> DATA ENTRIES:
◇ ◇ ◇ ◇

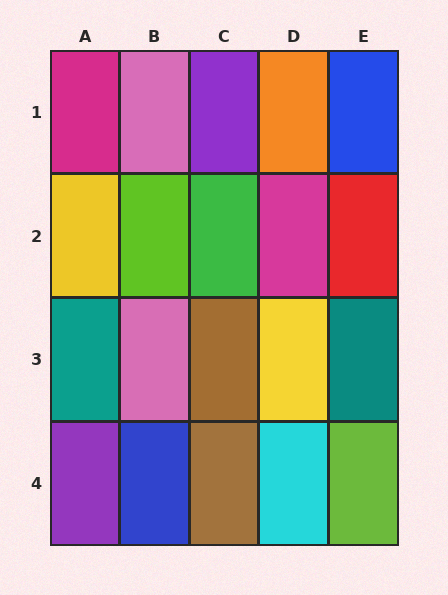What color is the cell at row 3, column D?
Yellow.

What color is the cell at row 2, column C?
Green.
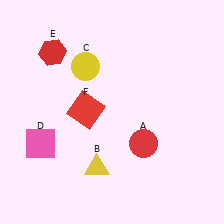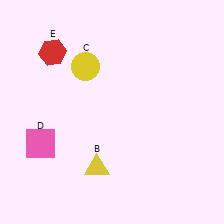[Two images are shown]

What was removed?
The red circle (A), the red diamond (F) were removed in Image 2.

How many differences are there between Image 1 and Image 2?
There are 2 differences between the two images.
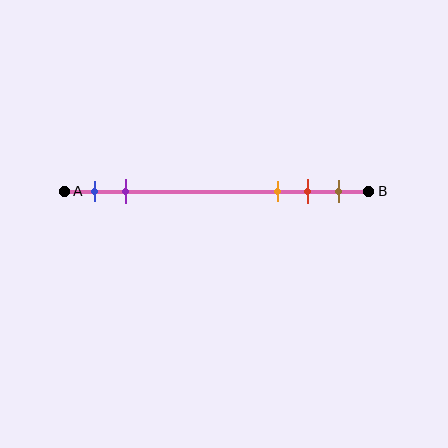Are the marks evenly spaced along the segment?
No, the marks are not evenly spaced.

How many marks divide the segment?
There are 5 marks dividing the segment.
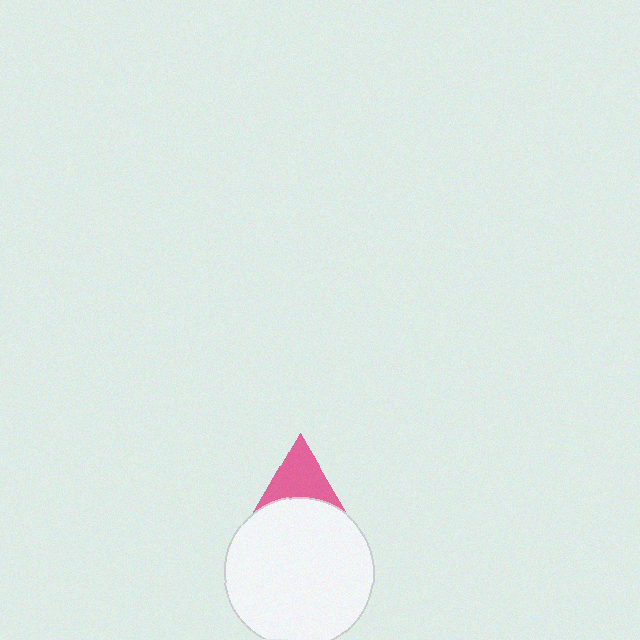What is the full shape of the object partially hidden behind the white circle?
The partially hidden object is a pink triangle.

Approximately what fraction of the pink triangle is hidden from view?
Roughly 51% of the pink triangle is hidden behind the white circle.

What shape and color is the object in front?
The object in front is a white circle.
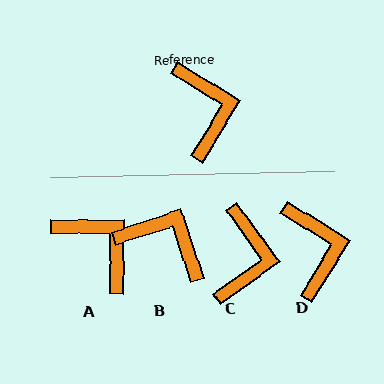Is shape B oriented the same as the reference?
No, it is off by about 49 degrees.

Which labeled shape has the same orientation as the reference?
D.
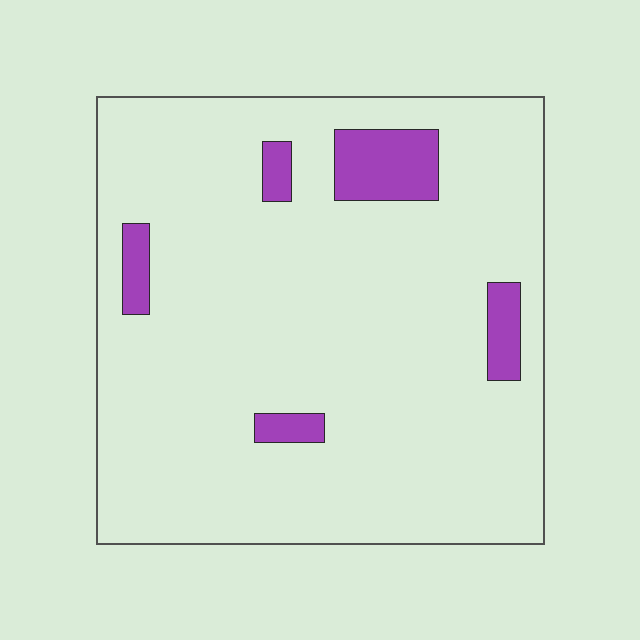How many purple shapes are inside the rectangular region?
5.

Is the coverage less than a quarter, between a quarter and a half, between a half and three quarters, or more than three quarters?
Less than a quarter.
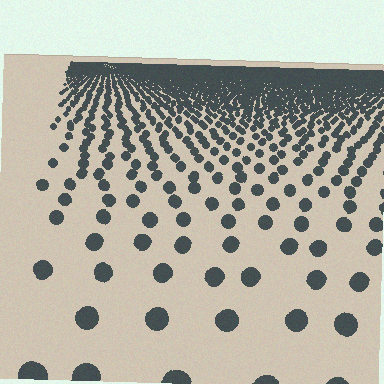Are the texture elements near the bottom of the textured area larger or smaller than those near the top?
Larger. Near the bottom, elements are closer to the viewer and appear at a bigger on-screen size.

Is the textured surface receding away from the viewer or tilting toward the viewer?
The surface is receding away from the viewer. Texture elements get smaller and denser toward the top.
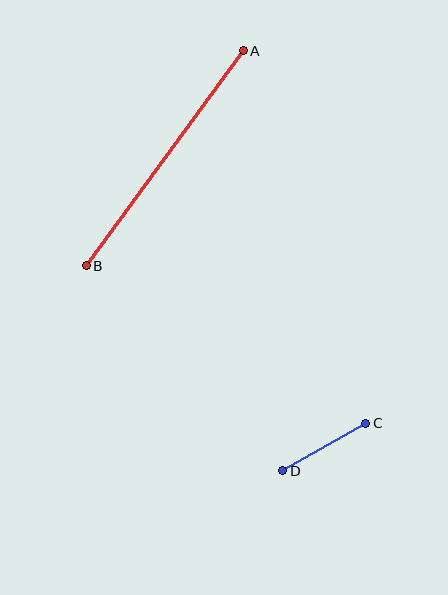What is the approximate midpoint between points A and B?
The midpoint is at approximately (165, 158) pixels.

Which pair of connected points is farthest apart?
Points A and B are farthest apart.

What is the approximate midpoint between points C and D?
The midpoint is at approximately (324, 447) pixels.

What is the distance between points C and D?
The distance is approximately 96 pixels.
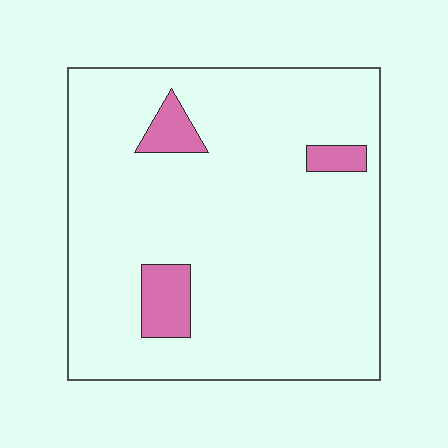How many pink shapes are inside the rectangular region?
3.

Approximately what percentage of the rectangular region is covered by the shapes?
Approximately 10%.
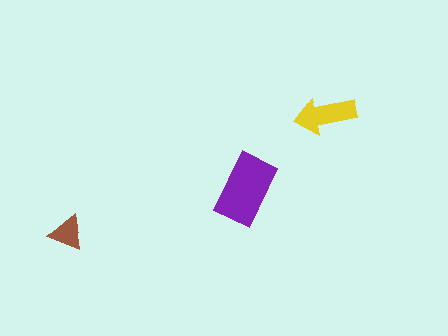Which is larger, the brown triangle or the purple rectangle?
The purple rectangle.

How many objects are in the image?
There are 3 objects in the image.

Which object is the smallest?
The brown triangle.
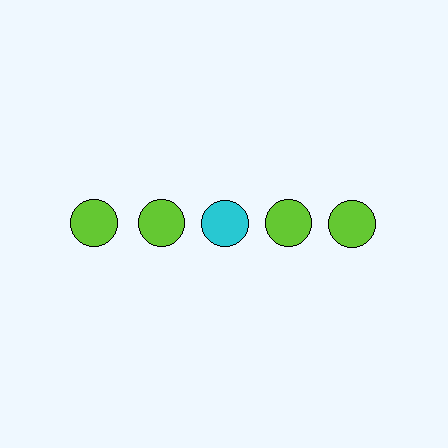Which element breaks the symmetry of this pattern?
The cyan circle in the top row, center column breaks the symmetry. All other shapes are lime circles.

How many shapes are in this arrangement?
There are 5 shapes arranged in a grid pattern.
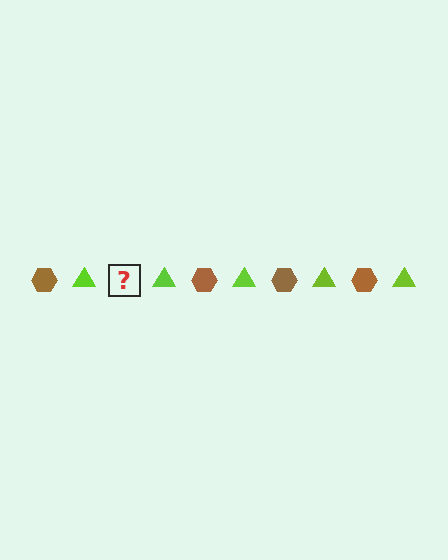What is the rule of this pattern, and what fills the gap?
The rule is that the pattern alternates between brown hexagon and lime triangle. The gap should be filled with a brown hexagon.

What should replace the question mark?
The question mark should be replaced with a brown hexagon.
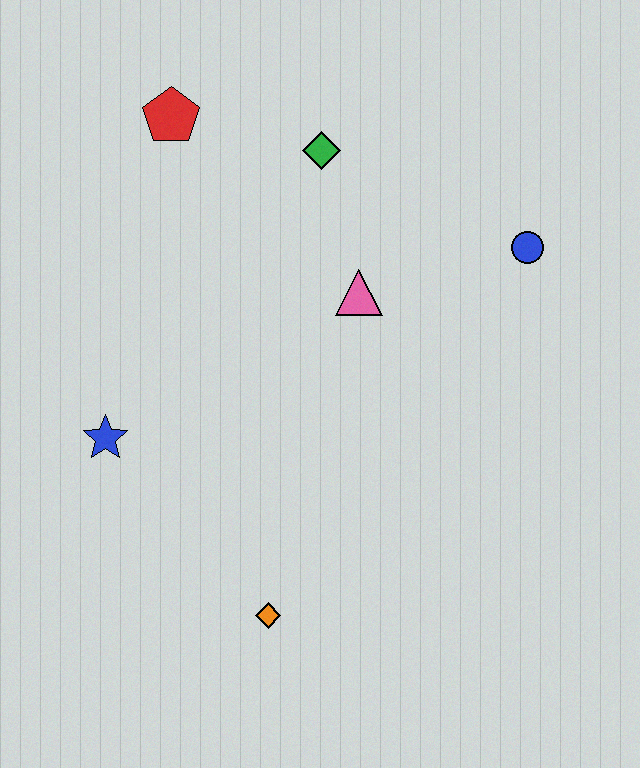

◇ ◇ ◇ ◇

> REQUEST: Leave out the pictures and print every line of the data exactly.

> ANSWER TO THIS EXERCISE:
What color is the cell at row 3, column D?
Yellow.

What color is the cell at row 2, column C?
Green.
[Two images are shown]

What was removed?
The red circle (A), the red diamond (F) were removed in Image 2.

How many differences are there between Image 1 and Image 2?
There are 2 differences between the two images.
Are the marks evenly spaced along the segment?
No, the marks are not evenly spaced.

How many marks divide the segment?
There are 5 marks dividing the segment.
What is the full shape of the object partially hidden behind the white circle?
The partially hidden object is a pink triangle.

Approximately what fraction of the pink triangle is hidden from view?
Roughly 51% of the pink triangle is hidden behind the white circle.

What shape and color is the object in front?
The object in front is a white circle.
Is shape B oriented the same as the reference?
No, it is off by about 49 degrees.

Which labeled shape has the same orientation as the reference?
D.
How many purple shapes are inside the rectangular region?
5.

Is the coverage less than a quarter, between a quarter and a half, between a half and three quarters, or more than three quarters?
Less than a quarter.
Are the texture elements near the bottom of the textured area larger or smaller than those near the top?
Larger. Near the bottom, elements are closer to the viewer and appear at a bigger on-screen size.

Is the textured surface receding away from the viewer or tilting toward the viewer?
The surface is receding away from the viewer. Texture elements get smaller and denser toward the top.
What is the approximate midpoint between points A and B?
The midpoint is at approximately (165, 158) pixels.

Which pair of connected points is farthest apart?
Points A and B are farthest apart.

What is the approximate midpoint between points C and D?
The midpoint is at approximately (324, 447) pixels.

What is the distance between points C and D?
The distance is approximately 96 pixels.
How many pink shapes are inside the rectangular region?
3.

Approximately what percentage of the rectangular region is covered by the shapes?
Approximately 10%.
Which is larger, the brown triangle or the purple rectangle?
The purple rectangle.

How many objects are in the image?
There are 3 objects in the image.

Which object is the smallest?
The brown triangle.
Which element breaks the symmetry of this pattern?
The cyan circle in the top row, center column breaks the symmetry. All other shapes are lime circles.

How many shapes are in this arrangement?
There are 5 shapes arranged in a grid pattern.
What is the rule of this pattern, and what fills the gap?
The rule is that the pattern alternates between brown hexagon and lime triangle. The gap should be filled with a brown hexagon.

What should replace the question mark?
The question mark should be replaced with a brown hexagon.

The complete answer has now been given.